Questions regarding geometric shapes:
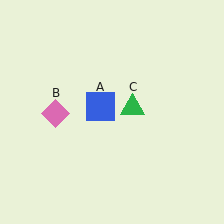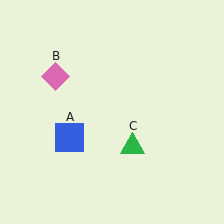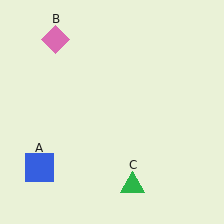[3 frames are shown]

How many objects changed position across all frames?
3 objects changed position: blue square (object A), pink diamond (object B), green triangle (object C).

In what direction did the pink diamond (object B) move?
The pink diamond (object B) moved up.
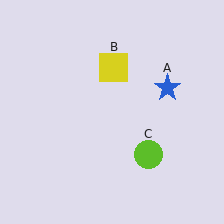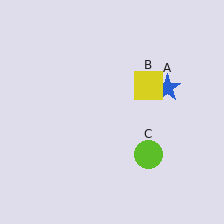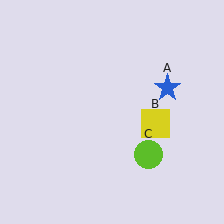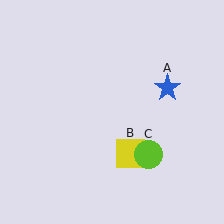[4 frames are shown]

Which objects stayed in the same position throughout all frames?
Blue star (object A) and lime circle (object C) remained stationary.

Set exercise ▸
Output exactly the lines from the one containing "How many objects" through the last line of the records above, both included, and leave out the pictures.

Answer to this exercise ▸
How many objects changed position across all frames?
3 objects changed position: blue square (object A), pink diamond (object B), green triangle (object C).

In what direction did the pink diamond (object B) move?
The pink diamond (object B) moved up.
[4 frames are shown]

Which objects stayed in the same position throughout all frames?
Blue star (object A) and lime circle (object C) remained stationary.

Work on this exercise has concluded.